- [Set exercise]
Your task is to extract every entry that follows word for word while excluding the pictures.

- [Source material]

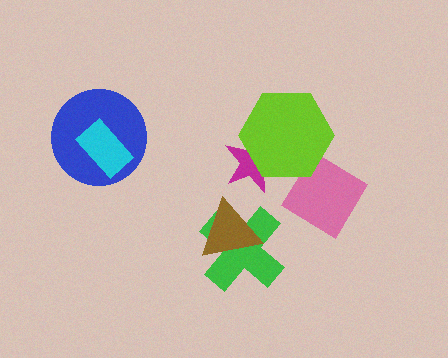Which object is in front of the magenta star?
The lime hexagon is in front of the magenta star.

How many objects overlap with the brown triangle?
1 object overlaps with the brown triangle.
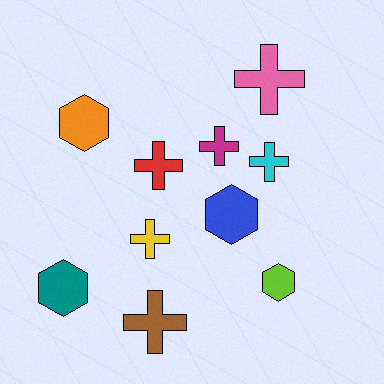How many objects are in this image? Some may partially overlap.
There are 10 objects.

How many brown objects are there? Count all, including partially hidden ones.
There is 1 brown object.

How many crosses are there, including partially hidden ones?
There are 6 crosses.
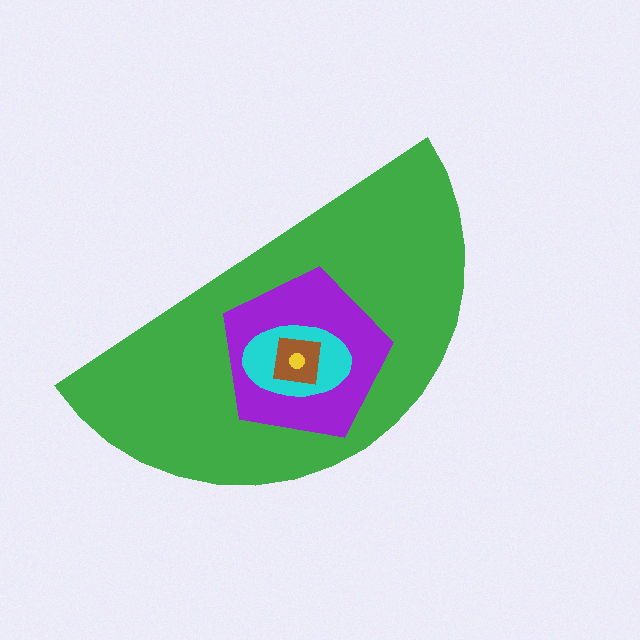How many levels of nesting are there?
5.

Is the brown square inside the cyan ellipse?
Yes.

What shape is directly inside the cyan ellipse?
The brown square.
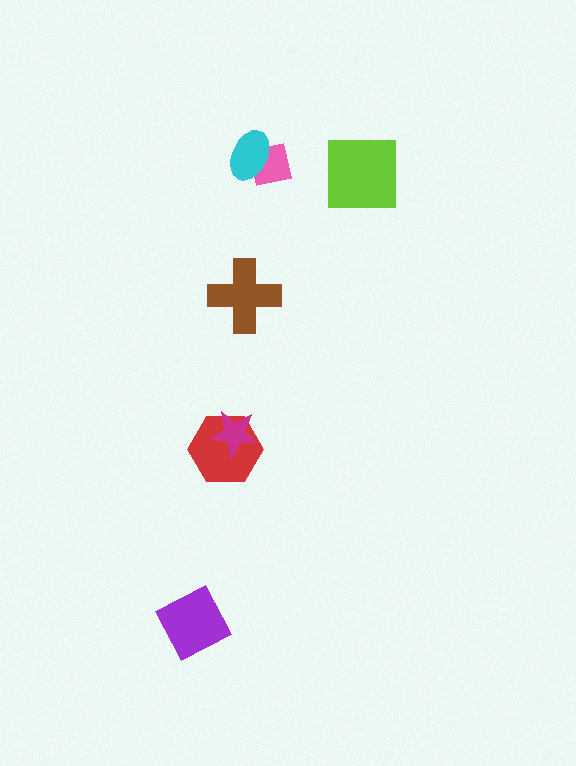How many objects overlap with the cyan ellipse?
1 object overlaps with the cyan ellipse.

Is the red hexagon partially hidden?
Yes, it is partially covered by another shape.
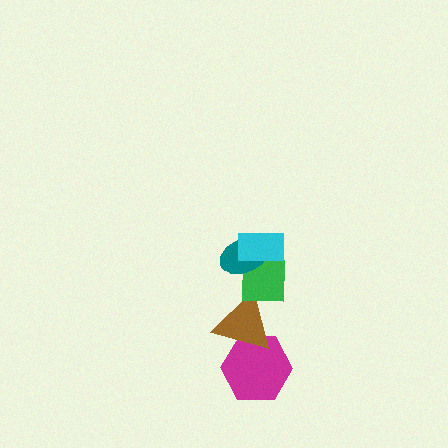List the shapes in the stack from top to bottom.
From top to bottom: the cyan rectangle, the teal ellipse, the green square, the brown triangle, the magenta hexagon.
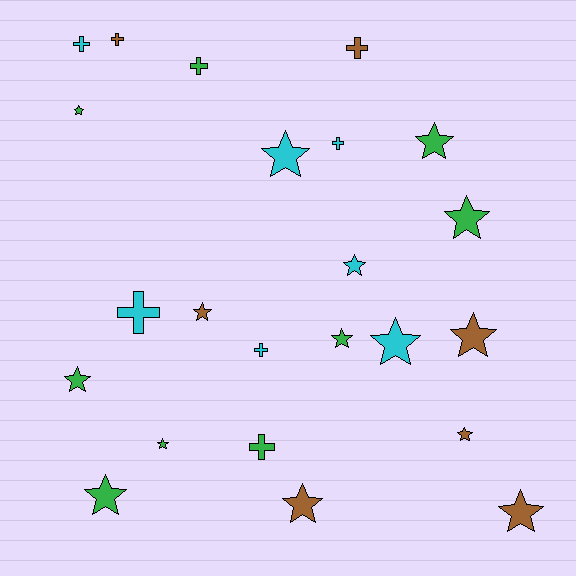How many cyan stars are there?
There are 3 cyan stars.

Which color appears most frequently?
Green, with 9 objects.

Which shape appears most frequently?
Star, with 15 objects.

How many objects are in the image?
There are 23 objects.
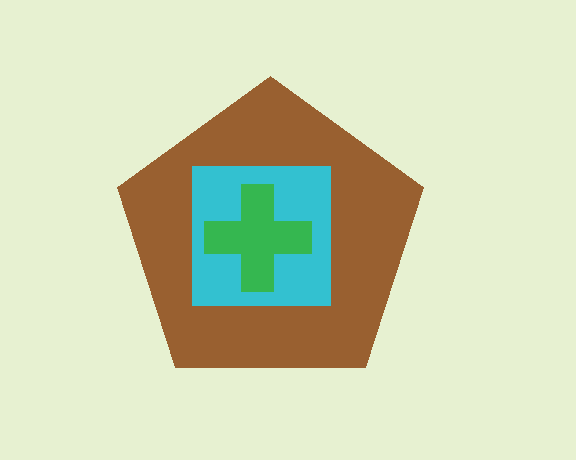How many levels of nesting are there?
3.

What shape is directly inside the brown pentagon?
The cyan square.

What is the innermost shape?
The green cross.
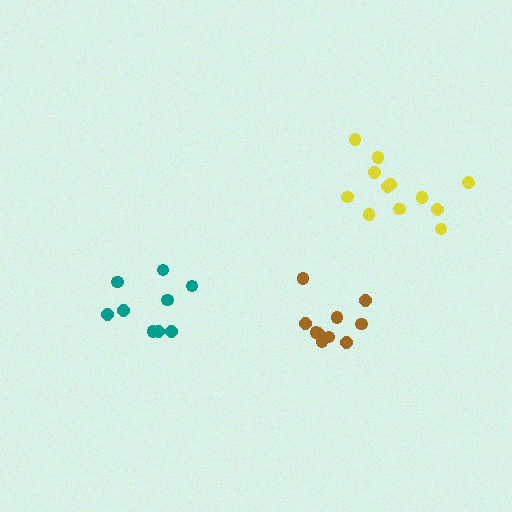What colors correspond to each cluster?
The clusters are colored: brown, teal, yellow.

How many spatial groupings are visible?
There are 3 spatial groupings.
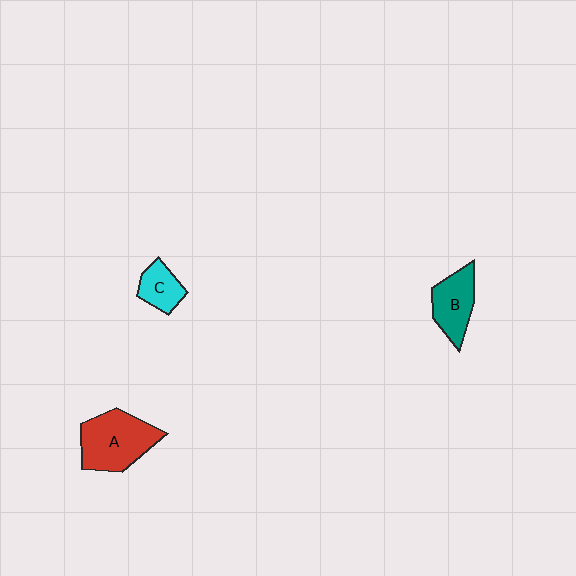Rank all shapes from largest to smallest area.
From largest to smallest: A (red), B (teal), C (cyan).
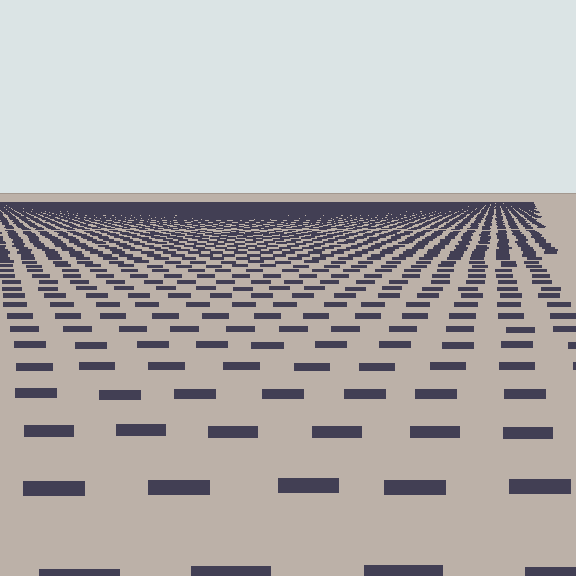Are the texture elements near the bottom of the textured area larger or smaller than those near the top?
Larger. Near the bottom, elements are closer to the viewer and appear at a bigger on-screen size.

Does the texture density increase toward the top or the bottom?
Density increases toward the top.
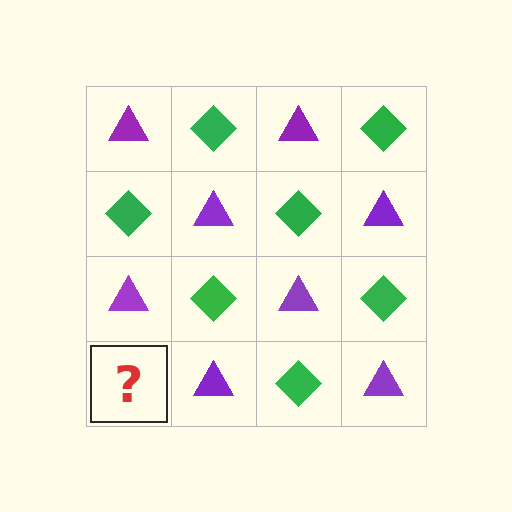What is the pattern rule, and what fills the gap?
The rule is that it alternates purple triangle and green diamond in a checkerboard pattern. The gap should be filled with a green diamond.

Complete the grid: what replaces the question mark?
The question mark should be replaced with a green diamond.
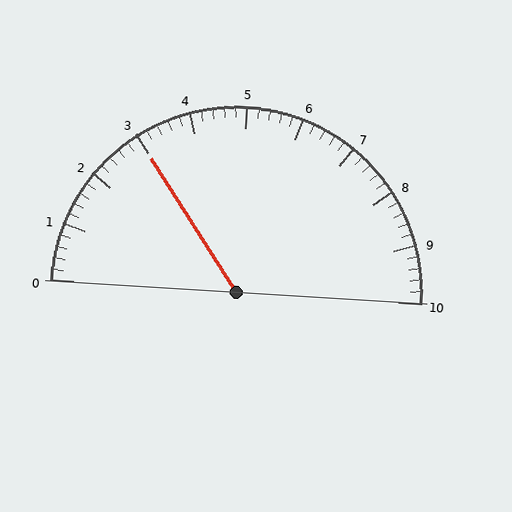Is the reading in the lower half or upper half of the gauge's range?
The reading is in the lower half of the range (0 to 10).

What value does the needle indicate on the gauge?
The needle indicates approximately 3.0.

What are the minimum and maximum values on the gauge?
The gauge ranges from 0 to 10.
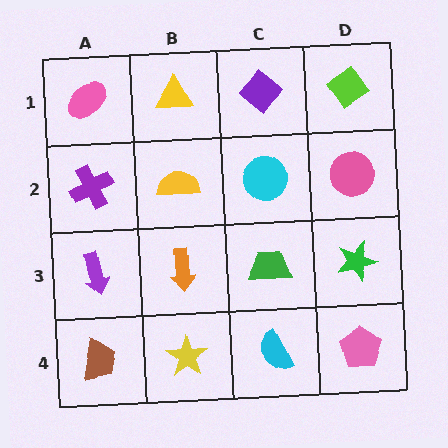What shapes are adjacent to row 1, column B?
A yellow semicircle (row 2, column B), a pink ellipse (row 1, column A), a purple diamond (row 1, column C).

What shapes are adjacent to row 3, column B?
A yellow semicircle (row 2, column B), a yellow star (row 4, column B), a purple arrow (row 3, column A), a green trapezoid (row 3, column C).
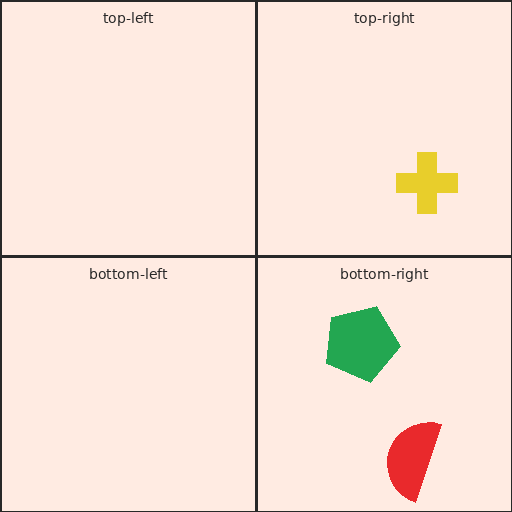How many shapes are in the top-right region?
1.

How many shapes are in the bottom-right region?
2.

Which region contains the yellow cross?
The top-right region.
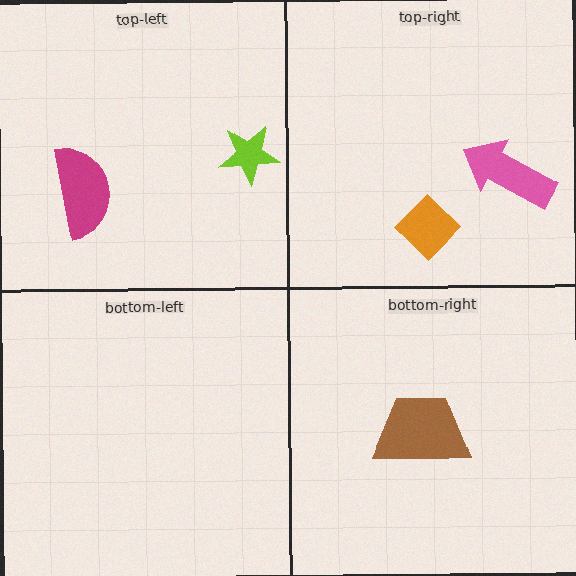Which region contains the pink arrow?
The top-right region.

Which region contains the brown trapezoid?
The bottom-right region.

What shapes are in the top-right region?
The orange diamond, the pink arrow.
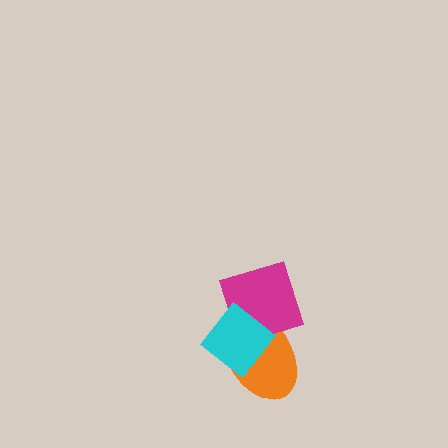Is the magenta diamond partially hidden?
Yes, it is partially covered by another shape.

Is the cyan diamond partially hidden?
No, no other shape covers it.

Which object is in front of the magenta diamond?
The cyan diamond is in front of the magenta diamond.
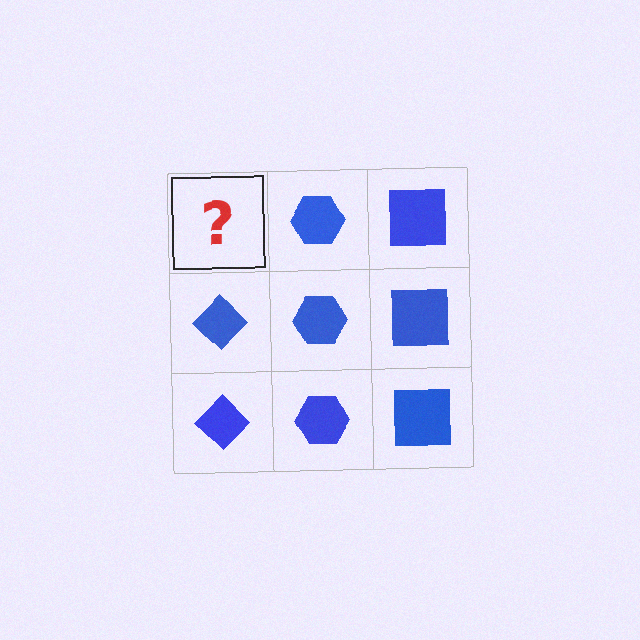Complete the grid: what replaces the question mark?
The question mark should be replaced with a blue diamond.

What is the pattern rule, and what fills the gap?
The rule is that each column has a consistent shape. The gap should be filled with a blue diamond.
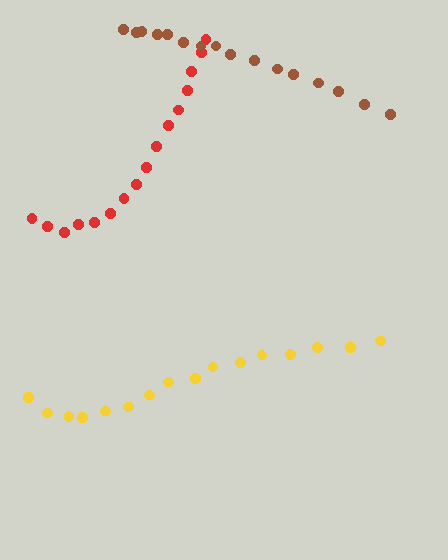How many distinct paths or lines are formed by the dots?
There are 3 distinct paths.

- [Exercise output]
Which object is in front of the magenta star?
The lime hexagon is in front of the magenta star.

How many objects overlap with the brown triangle?
1 object overlaps with the brown triangle.
How many objects are in this image? Some may partially overlap.
There are 10 objects.

How many brown objects are there? Count all, including partially hidden ones.
There is 1 brown object.

How many crosses are there, including partially hidden ones?
There are 6 crosses.
How many levels of nesting are there?
5.

Is the brown square inside the cyan ellipse?
Yes.

What shape is directly inside the cyan ellipse?
The brown square.
How many objects overlap with the cyan ellipse?
1 object overlaps with the cyan ellipse.

Is the red hexagon partially hidden?
Yes, it is partially covered by another shape.
List the shapes in the stack from top to bottom.
From top to bottom: the cyan rectangle, the teal ellipse, the green square, the brown triangle, the magenta hexagon.
How many cyan stars are there?
There are 3 cyan stars.

Which color appears most frequently?
Green, with 9 objects.

Which shape appears most frequently?
Star, with 15 objects.

How many objects are in the image?
There are 23 objects.
How many levels of nesting are there?
3.

What shape is directly inside the brown pentagon?
The cyan square.

What is the innermost shape?
The green cross.
What colors correspond to each cluster?
The clusters are colored: brown, teal, yellow.

How many spatial groupings are visible?
There are 3 spatial groupings.
Rank all shapes from largest to smallest area.
From largest to smallest: A (red), B (teal), C (cyan).
Are the texture elements near the bottom of the textured area larger or smaller than those near the top?
Larger. Near the bottom, elements are closer to the viewer and appear at a bigger on-screen size.

Does the texture density increase toward the top or the bottom?
Density increases toward the top.
What is the pattern rule, and what fills the gap?
The rule is that it alternates purple triangle and green diamond in a checkerboard pattern. The gap should be filled with a green diamond.

Complete the grid: what replaces the question mark?
The question mark should be replaced with a green diamond.
Is the reading in the lower half or upper half of the gauge's range?
The reading is in the lower half of the range (0 to 10).

What value does the needle indicate on the gauge?
The needle indicates approximately 3.0.

What are the minimum and maximum values on the gauge?
The gauge ranges from 0 to 10.
What shapes are adjacent to row 1, column B?
A yellow semicircle (row 2, column B), a pink ellipse (row 1, column A), a purple diamond (row 1, column C).

What shapes are adjacent to row 3, column B?
A yellow semicircle (row 2, column B), a yellow star (row 4, column B), a purple arrow (row 3, column A), a green trapezoid (row 3, column C).
How many shapes are in the top-right region?
1.

How many shapes are in the bottom-right region?
2.

Which region contains the yellow cross?
The top-right region.
Which region contains the pink arrow?
The top-right region.

Which region contains the brown trapezoid?
The bottom-right region.

What shapes are in the top-right region?
The orange diamond, the pink arrow.
Is the magenta diamond partially hidden?
Yes, it is partially covered by another shape.

Is the cyan diamond partially hidden?
No, no other shape covers it.

Which object is in front of the magenta diamond?
The cyan diamond is in front of the magenta diamond.
Complete the grid: what replaces the question mark?
The question mark should be replaced with a blue diamond.

What is the pattern rule, and what fills the gap?
The rule is that each column has a consistent shape. The gap should be filled with a blue diamond.
How many distinct paths or lines are formed by the dots?
There are 3 distinct paths.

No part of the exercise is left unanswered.